Here are some records; quote them exactly, leaving out the pictures.

- _RECORDS_:

┄┄┄┄┄┄┄┄┄┄┄┄┄┄┄┄┄┄┄┄

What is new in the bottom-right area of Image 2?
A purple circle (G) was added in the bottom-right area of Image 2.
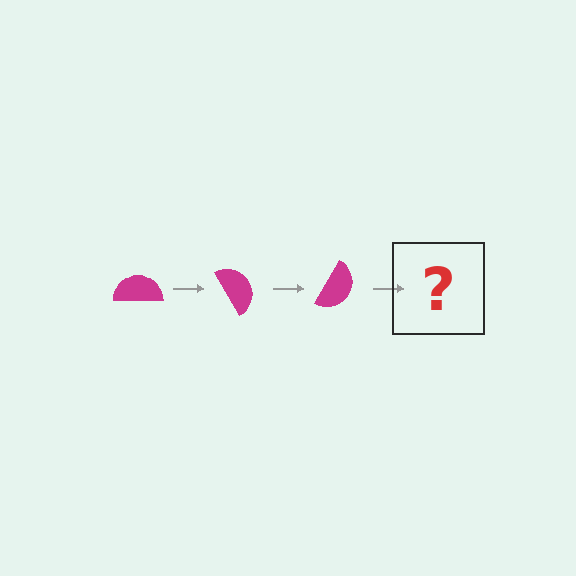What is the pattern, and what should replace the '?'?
The pattern is that the semicircle rotates 60 degrees clockwise each step. The '?' should be a magenta semicircle rotated 180 degrees clockwise.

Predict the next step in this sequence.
The next step is a magenta semicircle rotated 180 degrees clockwise.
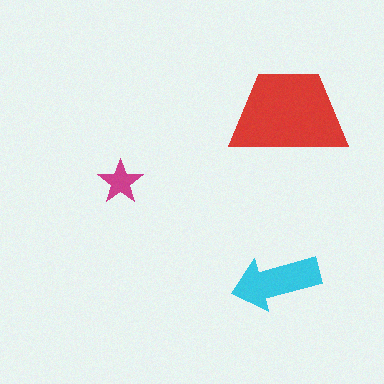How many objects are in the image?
There are 3 objects in the image.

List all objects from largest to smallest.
The red trapezoid, the cyan arrow, the magenta star.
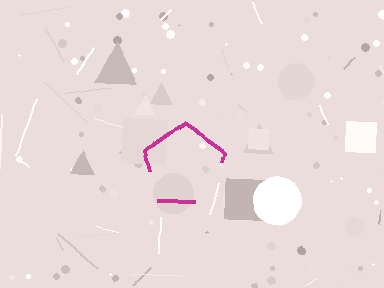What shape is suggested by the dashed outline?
The dashed outline suggests a pentagon.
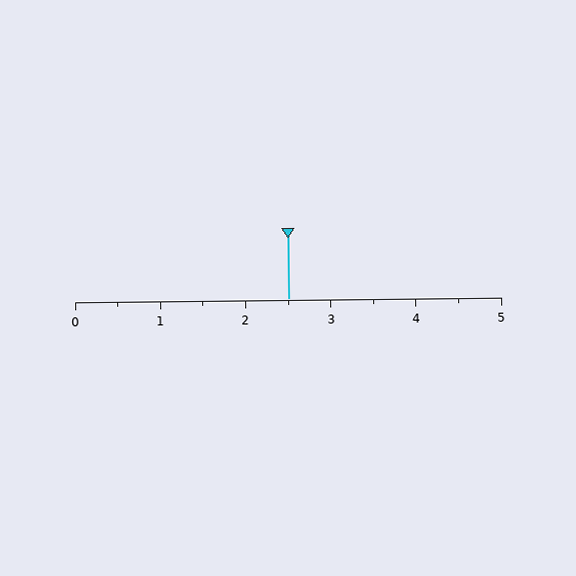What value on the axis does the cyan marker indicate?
The marker indicates approximately 2.5.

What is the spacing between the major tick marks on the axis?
The major ticks are spaced 1 apart.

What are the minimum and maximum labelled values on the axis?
The axis runs from 0 to 5.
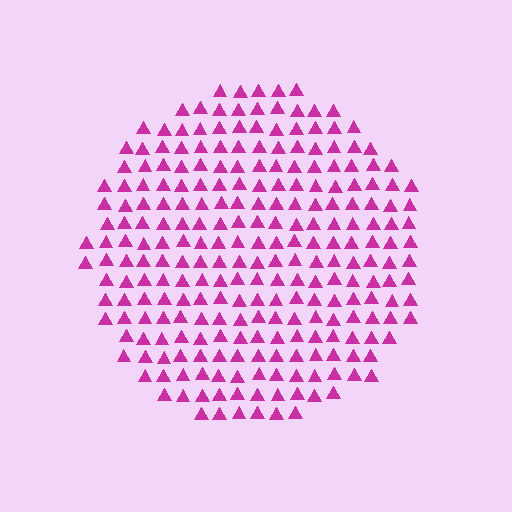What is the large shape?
The large shape is a circle.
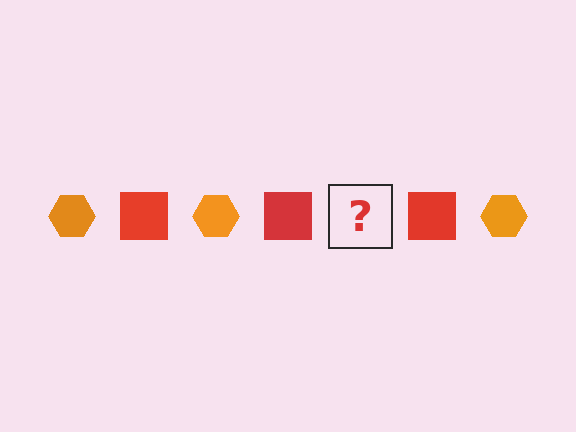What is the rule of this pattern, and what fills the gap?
The rule is that the pattern alternates between orange hexagon and red square. The gap should be filled with an orange hexagon.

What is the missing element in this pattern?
The missing element is an orange hexagon.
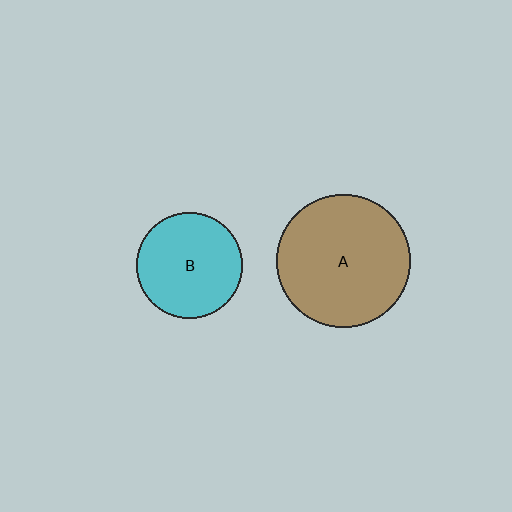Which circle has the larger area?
Circle A (brown).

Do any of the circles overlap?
No, none of the circles overlap.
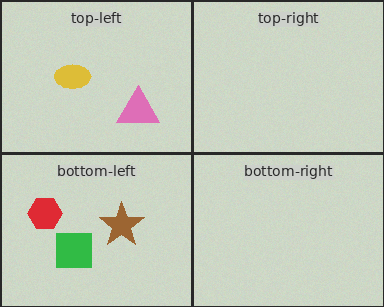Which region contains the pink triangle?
The top-left region.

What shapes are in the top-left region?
The yellow ellipse, the pink triangle.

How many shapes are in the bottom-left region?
3.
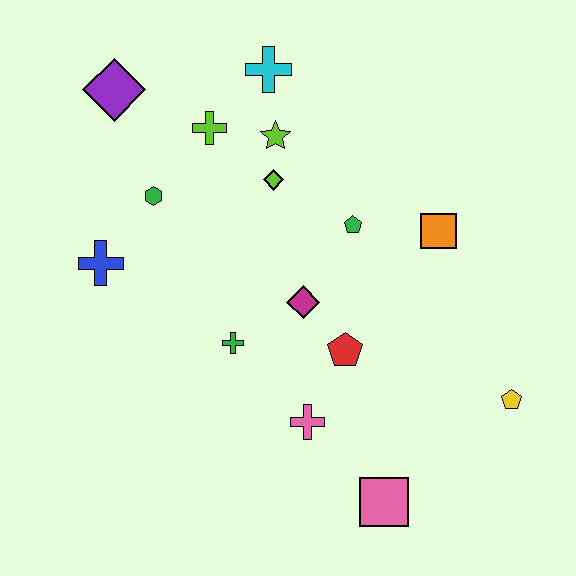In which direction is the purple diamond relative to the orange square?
The purple diamond is to the left of the orange square.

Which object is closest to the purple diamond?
The lime cross is closest to the purple diamond.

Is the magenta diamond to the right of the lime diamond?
Yes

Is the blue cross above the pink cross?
Yes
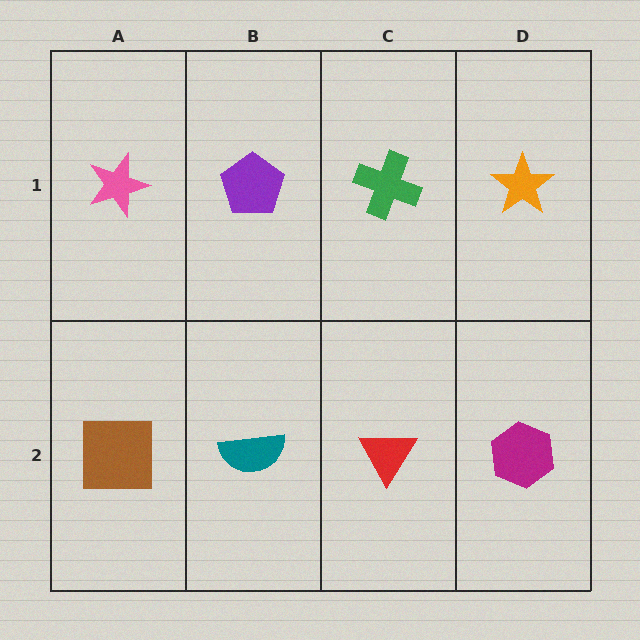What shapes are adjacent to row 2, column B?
A purple pentagon (row 1, column B), a brown square (row 2, column A), a red triangle (row 2, column C).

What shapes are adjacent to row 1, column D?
A magenta hexagon (row 2, column D), a green cross (row 1, column C).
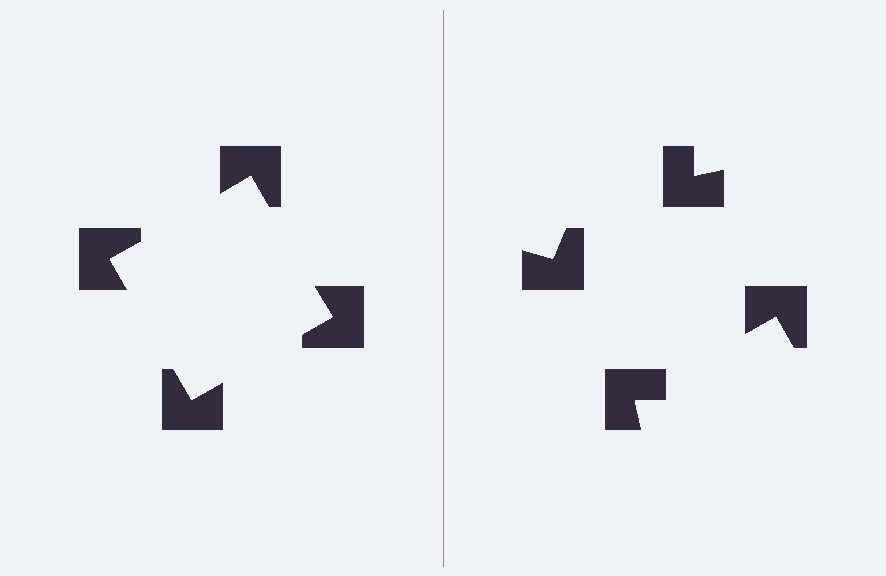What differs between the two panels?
The notched squares are positioned identically on both sides; only the wedge orientations differ. On the left they align to a square; on the right they are misaligned.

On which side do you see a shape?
An illusory square appears on the left side. On the right side the wedge cuts are rotated, so no coherent shape forms.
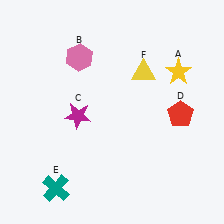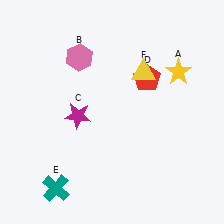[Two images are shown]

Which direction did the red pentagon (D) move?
The red pentagon (D) moved up and to the left.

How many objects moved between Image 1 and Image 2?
1 object moved between the two images.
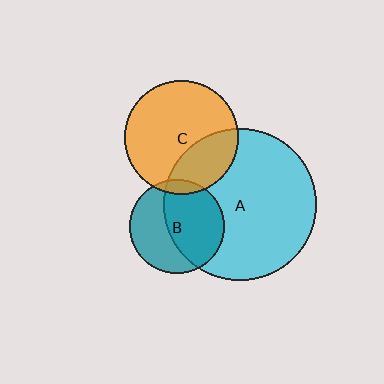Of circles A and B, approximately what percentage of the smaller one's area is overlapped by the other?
Approximately 55%.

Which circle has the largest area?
Circle A (cyan).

┄┄┄┄┄┄┄┄┄┄┄┄┄┄┄┄┄┄┄┄

- _WRITTEN SOLUTION_:
What is new in the bottom-right area of Image 2?
A purple circle (G) was added in the bottom-right area of Image 2.
What is the pattern, and what should replace the '?'?
The pattern is that the semicircle rotates 60 degrees clockwise each step. The '?' should be a magenta semicircle rotated 180 degrees clockwise.

Predict the next step in this sequence.
The next step is a magenta semicircle rotated 180 degrees clockwise.
How many objects are in the image?
There are 3 objects in the image.

List all objects from largest to smallest.
The red trapezoid, the cyan arrow, the magenta star.
What shape is suggested by the dashed outline?
The dashed outline suggests a pentagon.
What value on the axis does the cyan marker indicate?
The marker indicates approximately 2.5.

What is the spacing between the major tick marks on the axis?
The major ticks are spaced 1 apart.

What are the minimum and maximum labelled values on the axis?
The axis runs from 0 to 5.
What is the large shape?
The large shape is a circle.
What is the rule of this pattern, and what fills the gap?
The rule is that the pattern alternates between orange hexagon and red square. The gap should be filled with an orange hexagon.

What is the missing element in this pattern?
The missing element is an orange hexagon.
Which circle has the larger area?
Circle A (brown).

Do any of the circles overlap?
No, none of the circles overlap.
Which region contains the pink triangle?
The top-left region.

What shapes are in the top-left region?
The yellow ellipse, the pink triangle.

How many shapes are in the bottom-left region?
3.
In which direction is the purple diamond relative to the orange square?
The purple diamond is to the left of the orange square.

Which object is closest to the purple diamond?
The lime cross is closest to the purple diamond.

Is the magenta diamond to the right of the lime diamond?
Yes

Is the blue cross above the pink cross?
Yes
What shapes are adjacent to row 2, column B?
A purple pentagon (row 1, column B), a brown square (row 2, column A), a red triangle (row 2, column C).

What shapes are adjacent to row 1, column D?
A magenta hexagon (row 2, column D), a green cross (row 1, column C).
What differs between the two panels?
The notched squares are positioned identically on both sides; only the wedge orientations differ. On the left they align to a square; on the right they are misaligned.

On which side do you see a shape?
An illusory square appears on the left side. On the right side the wedge cuts are rotated, so no coherent shape forms.
[Two images are shown]

Which direction did the red pentagon (D) move?
The red pentagon (D) moved up and to the left.

How many objects moved between Image 1 and Image 2?
1 object moved between the two images.
Of circles A and B, approximately what percentage of the smaller one's area is overlapped by the other?
Approximately 55%.

Which circle has the largest area?
Circle A (cyan).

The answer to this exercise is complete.